• Source data

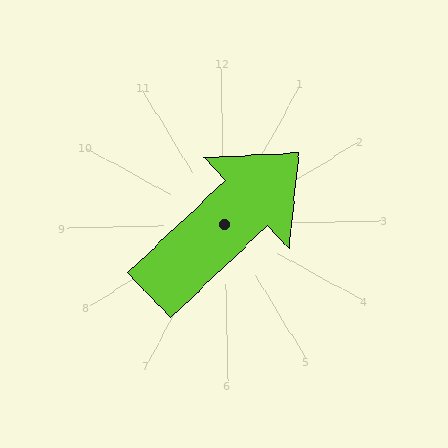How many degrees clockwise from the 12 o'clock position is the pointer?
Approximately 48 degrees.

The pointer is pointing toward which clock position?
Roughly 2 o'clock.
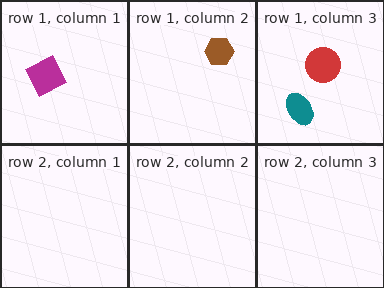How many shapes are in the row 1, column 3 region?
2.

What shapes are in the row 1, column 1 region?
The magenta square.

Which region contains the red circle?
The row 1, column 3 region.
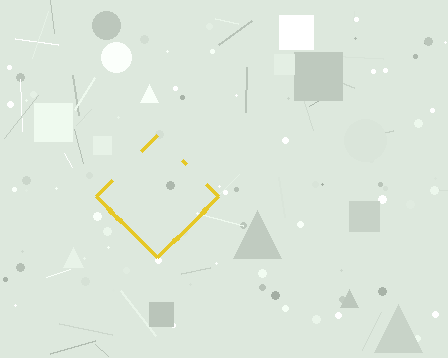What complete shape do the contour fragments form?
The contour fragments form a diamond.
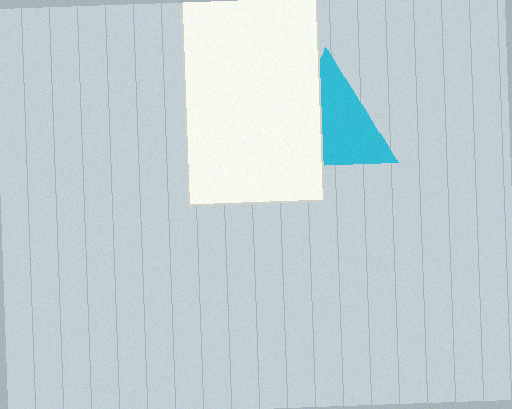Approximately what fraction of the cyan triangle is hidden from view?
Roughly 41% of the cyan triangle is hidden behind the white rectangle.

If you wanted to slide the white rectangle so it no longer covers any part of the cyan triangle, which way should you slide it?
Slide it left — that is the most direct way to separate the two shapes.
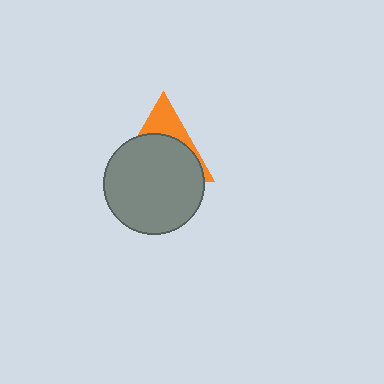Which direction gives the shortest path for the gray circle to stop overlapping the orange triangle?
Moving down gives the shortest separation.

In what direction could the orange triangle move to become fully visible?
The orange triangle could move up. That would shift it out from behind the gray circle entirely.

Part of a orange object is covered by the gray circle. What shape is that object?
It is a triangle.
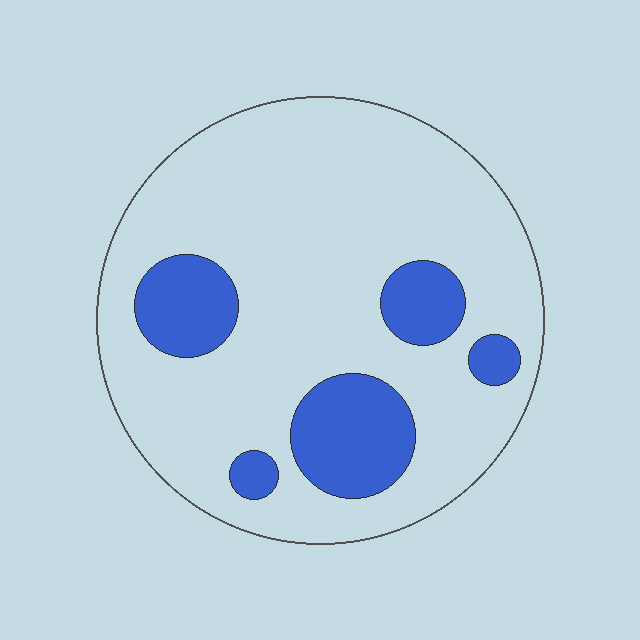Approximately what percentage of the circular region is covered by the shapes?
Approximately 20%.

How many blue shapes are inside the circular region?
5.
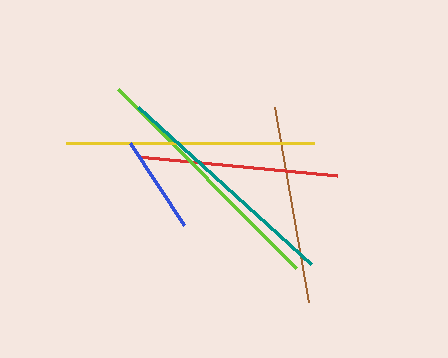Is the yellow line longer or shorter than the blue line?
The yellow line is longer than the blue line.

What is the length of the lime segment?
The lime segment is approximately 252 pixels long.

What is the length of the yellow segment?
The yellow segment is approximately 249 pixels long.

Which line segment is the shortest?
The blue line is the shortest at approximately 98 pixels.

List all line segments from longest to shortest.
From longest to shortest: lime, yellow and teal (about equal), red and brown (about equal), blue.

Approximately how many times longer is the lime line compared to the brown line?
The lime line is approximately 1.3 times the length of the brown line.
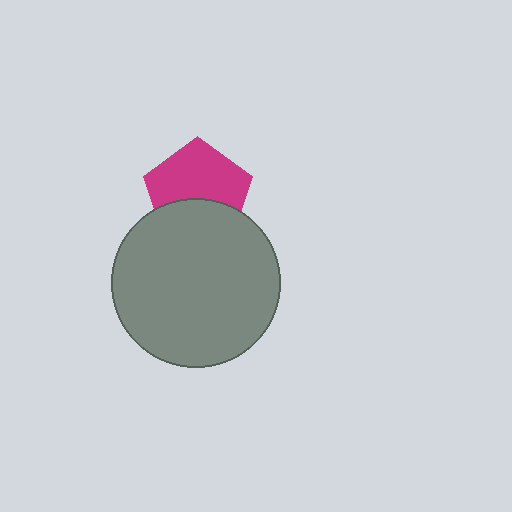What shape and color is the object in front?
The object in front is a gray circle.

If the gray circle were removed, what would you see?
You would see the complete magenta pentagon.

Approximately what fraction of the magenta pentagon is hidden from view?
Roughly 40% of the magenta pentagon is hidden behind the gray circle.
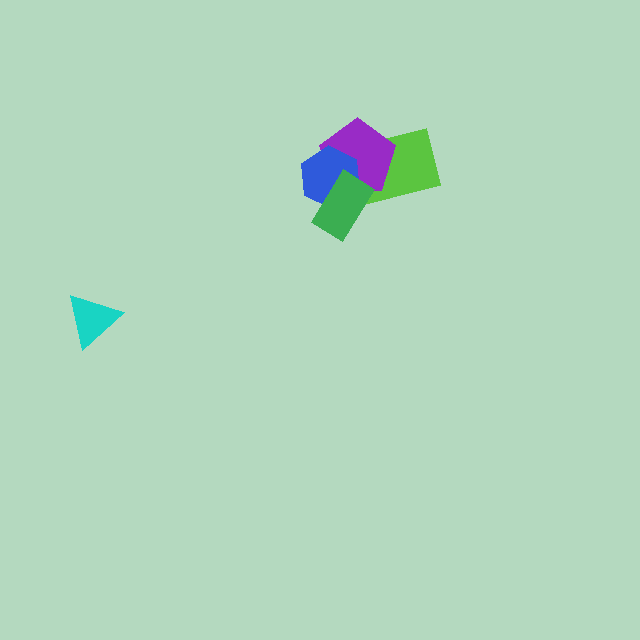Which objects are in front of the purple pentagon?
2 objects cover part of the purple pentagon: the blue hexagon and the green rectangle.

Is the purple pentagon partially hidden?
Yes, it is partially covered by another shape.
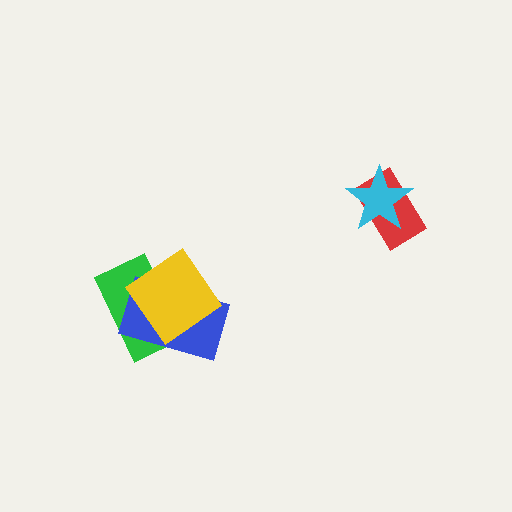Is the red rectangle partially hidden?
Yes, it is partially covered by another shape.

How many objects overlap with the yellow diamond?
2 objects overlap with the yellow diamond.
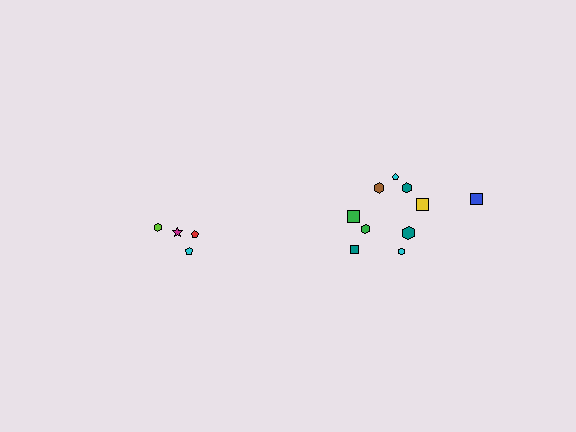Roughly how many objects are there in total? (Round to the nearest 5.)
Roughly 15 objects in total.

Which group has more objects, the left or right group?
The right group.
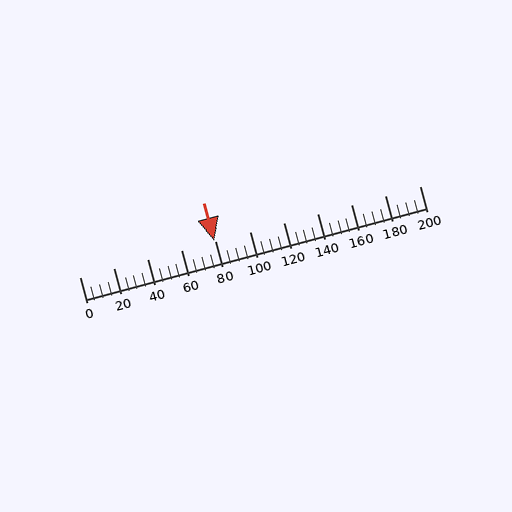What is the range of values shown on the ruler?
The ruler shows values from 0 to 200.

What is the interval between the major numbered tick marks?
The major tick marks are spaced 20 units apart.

• Given instruction
Nothing in the entries should change as you copy them, except that the pictures are left out.

• Response to the task
How many degrees clockwise from the 12 o'clock position is the pointer?
Approximately 48 degrees.

The pointer is pointing toward which clock position?
Roughly 2 o'clock.
How many shapes are in the row 1, column 3 region?
2.

What shapes are in the row 1, column 1 region?
The magenta square.

Which region contains the red circle?
The row 1, column 3 region.
What complete shape do the contour fragments form?
The contour fragments form a diamond.
Approximately what fraction of the cyan triangle is hidden from view?
Roughly 41% of the cyan triangle is hidden behind the white rectangle.

If you wanted to slide the white rectangle so it no longer covers any part of the cyan triangle, which way should you slide it?
Slide it left — that is the most direct way to separate the two shapes.
Which direction gives the shortest path for the gray circle to stop overlapping the orange triangle?
Moving down gives the shortest separation.

In what direction could the orange triangle move to become fully visible?
The orange triangle could move up. That would shift it out from behind the gray circle entirely.

Part of a orange object is covered by the gray circle. What shape is that object?
It is a triangle.
Approximately what percentage of the circular region is covered by the shapes?
Approximately 20%.

How many blue shapes are inside the circular region?
5.
Is the yellow line longer or shorter than the blue line?
The yellow line is longer than the blue line.

What is the length of the lime segment?
The lime segment is approximately 252 pixels long.

What is the length of the yellow segment?
The yellow segment is approximately 249 pixels long.

Which line segment is the shortest?
The blue line is the shortest at approximately 98 pixels.

List all line segments from longest to shortest.
From longest to shortest: lime, yellow and teal (about equal), red and brown (about equal), blue.

Approximately how many times longer is the lime line compared to the brown line?
The lime line is approximately 1.3 times the length of the brown line.
What shape and color is the object in front?
The object in front is a gray circle.

If the gray circle were removed, what would you see?
You would see the complete magenta pentagon.

Approximately what fraction of the magenta pentagon is hidden from view?
Roughly 40% of the magenta pentagon is hidden behind the gray circle.
Which objects are in front of the purple pentagon?
2 objects cover part of the purple pentagon: the blue hexagon and the green rectangle.

Is the purple pentagon partially hidden?
Yes, it is partially covered by another shape.
Is the red rectangle partially hidden?
Yes, it is partially covered by another shape.

How many objects overlap with the yellow diamond?
2 objects overlap with the yellow diamond.
Roughly how many objects are there in total? (Round to the nearest 5.)
Roughly 15 objects in total.

Which group has more objects, the left or right group?
The right group.
What is the range of values shown on the ruler?
The ruler shows values from 0 to 200.

What is the interval between the major numbered tick marks?
The major tick marks are spaced 20 units apart.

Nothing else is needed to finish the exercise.